#### Short problem
In the data below, locate the line containing "Which object is closest to the orange square?" and the line containing "Which group has", then retype both and everything between them exactly. Pictures are not part of the copy.

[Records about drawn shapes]
------------------------------------
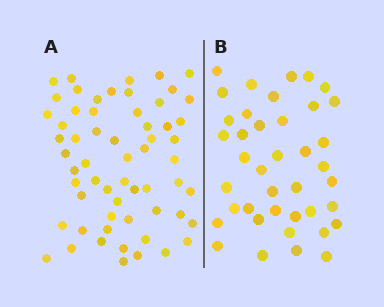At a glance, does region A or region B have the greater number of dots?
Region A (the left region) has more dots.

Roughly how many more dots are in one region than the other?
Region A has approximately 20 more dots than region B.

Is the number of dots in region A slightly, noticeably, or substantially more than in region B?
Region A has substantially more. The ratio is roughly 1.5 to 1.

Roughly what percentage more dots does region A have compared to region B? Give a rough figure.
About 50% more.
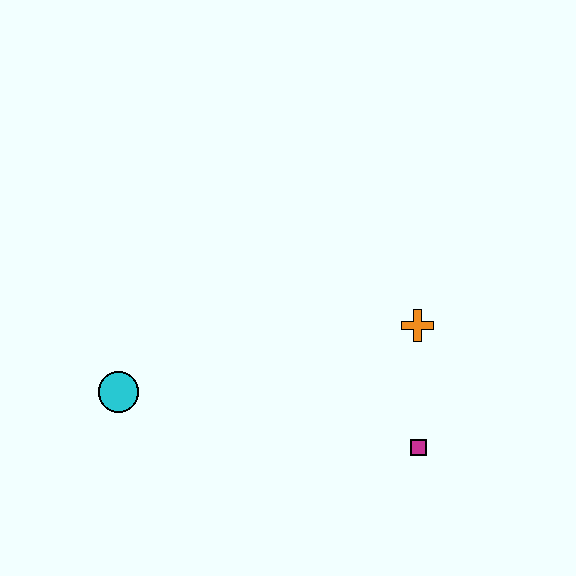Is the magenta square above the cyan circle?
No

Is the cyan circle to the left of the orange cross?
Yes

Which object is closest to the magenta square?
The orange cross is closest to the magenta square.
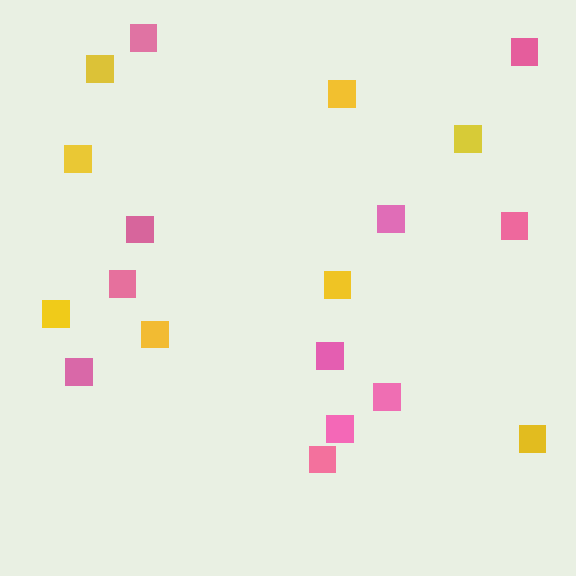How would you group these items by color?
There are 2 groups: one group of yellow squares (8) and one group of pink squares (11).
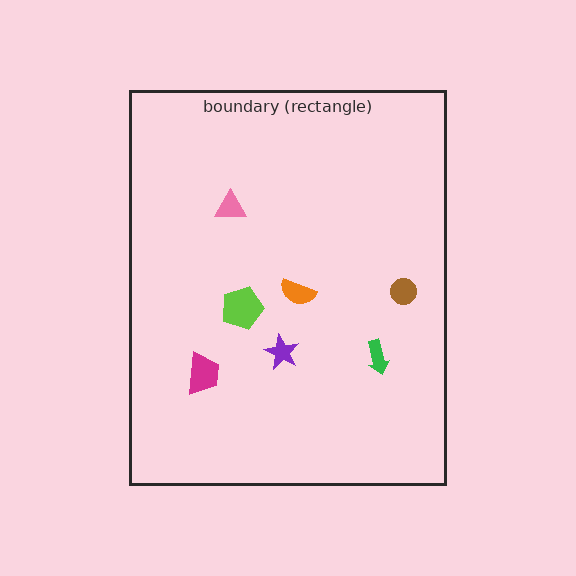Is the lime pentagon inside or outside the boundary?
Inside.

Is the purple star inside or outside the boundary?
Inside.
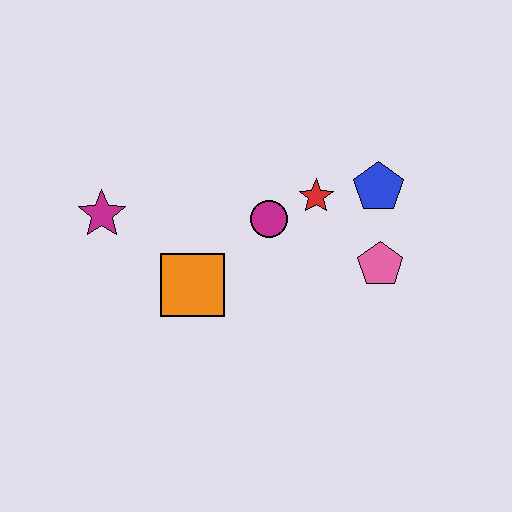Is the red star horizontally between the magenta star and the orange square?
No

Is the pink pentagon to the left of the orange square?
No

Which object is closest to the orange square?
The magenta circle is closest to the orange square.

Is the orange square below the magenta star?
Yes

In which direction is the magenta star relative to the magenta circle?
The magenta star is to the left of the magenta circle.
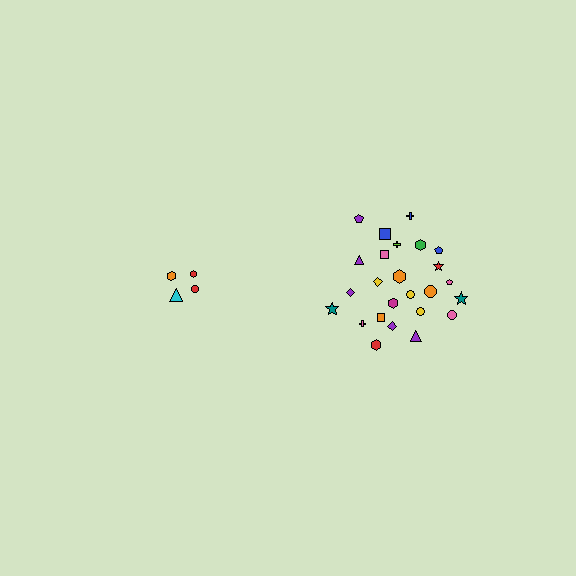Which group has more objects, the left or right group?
------------------------------------
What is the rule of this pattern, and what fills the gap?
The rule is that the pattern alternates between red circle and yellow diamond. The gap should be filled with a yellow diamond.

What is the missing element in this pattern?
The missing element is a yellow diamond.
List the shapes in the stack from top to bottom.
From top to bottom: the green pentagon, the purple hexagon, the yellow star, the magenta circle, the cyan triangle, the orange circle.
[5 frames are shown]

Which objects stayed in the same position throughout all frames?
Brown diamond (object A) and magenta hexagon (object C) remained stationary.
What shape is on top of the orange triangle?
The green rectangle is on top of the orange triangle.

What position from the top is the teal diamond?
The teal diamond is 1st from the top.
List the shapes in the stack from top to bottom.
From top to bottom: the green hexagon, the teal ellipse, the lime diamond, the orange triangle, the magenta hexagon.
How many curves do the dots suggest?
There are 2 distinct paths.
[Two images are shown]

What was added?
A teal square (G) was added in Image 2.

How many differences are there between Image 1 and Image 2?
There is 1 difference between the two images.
------------------------------------
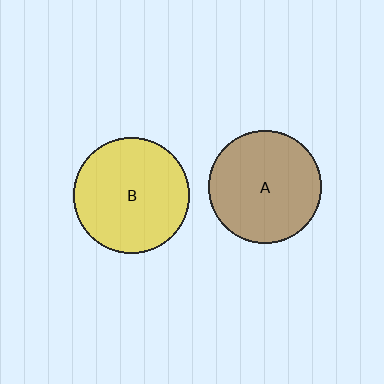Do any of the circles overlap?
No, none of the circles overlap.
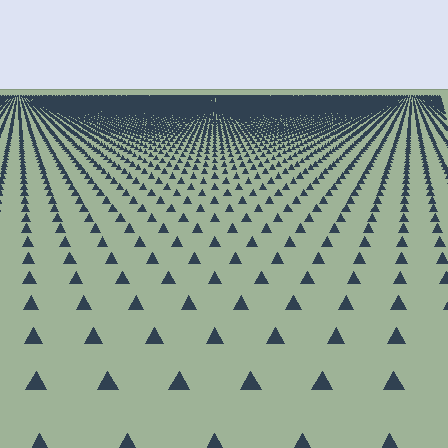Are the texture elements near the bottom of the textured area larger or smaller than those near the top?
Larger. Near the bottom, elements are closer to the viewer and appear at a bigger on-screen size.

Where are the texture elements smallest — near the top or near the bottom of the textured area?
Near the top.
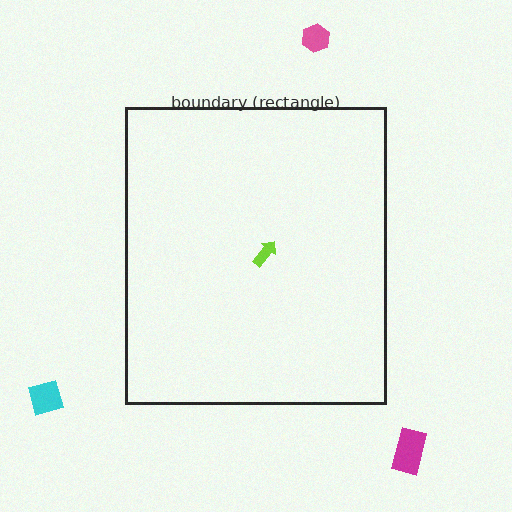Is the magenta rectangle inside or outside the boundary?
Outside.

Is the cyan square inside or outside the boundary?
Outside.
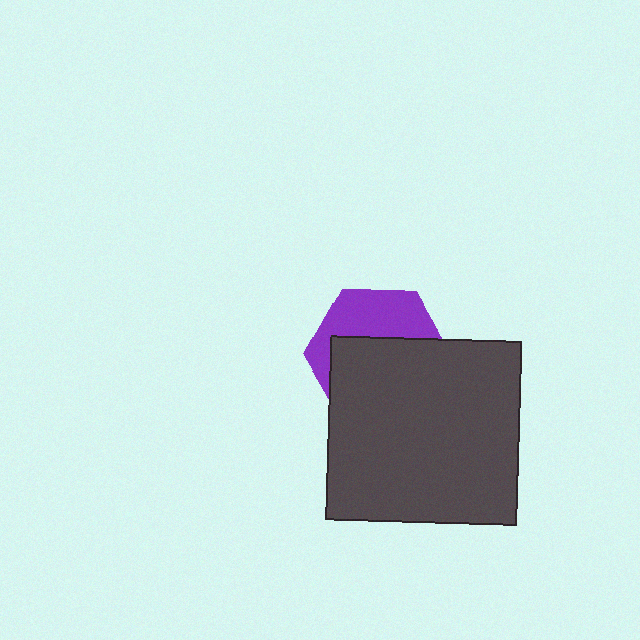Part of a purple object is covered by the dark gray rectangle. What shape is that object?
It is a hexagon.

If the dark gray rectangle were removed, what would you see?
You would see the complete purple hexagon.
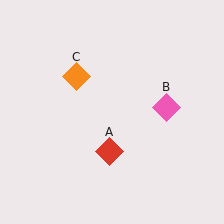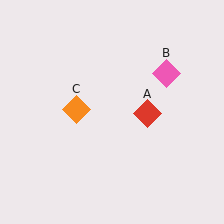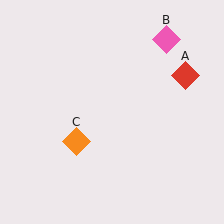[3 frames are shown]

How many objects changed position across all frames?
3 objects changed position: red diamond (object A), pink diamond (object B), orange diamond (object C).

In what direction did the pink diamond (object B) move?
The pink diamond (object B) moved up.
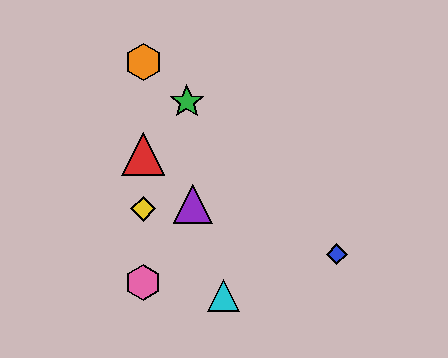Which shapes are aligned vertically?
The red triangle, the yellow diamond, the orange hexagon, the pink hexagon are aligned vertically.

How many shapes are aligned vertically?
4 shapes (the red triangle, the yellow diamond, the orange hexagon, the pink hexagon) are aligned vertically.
------------------------------------
#### Response
Which object is closest to the orange square?
The magenta circle is closest to the orange square.

Is the orange square below the magenta star?
Yes

In which direction is the magenta star relative to the magenta circle?
The magenta star is to the left of the magenta circle.
Which group has more objects, the left or right group?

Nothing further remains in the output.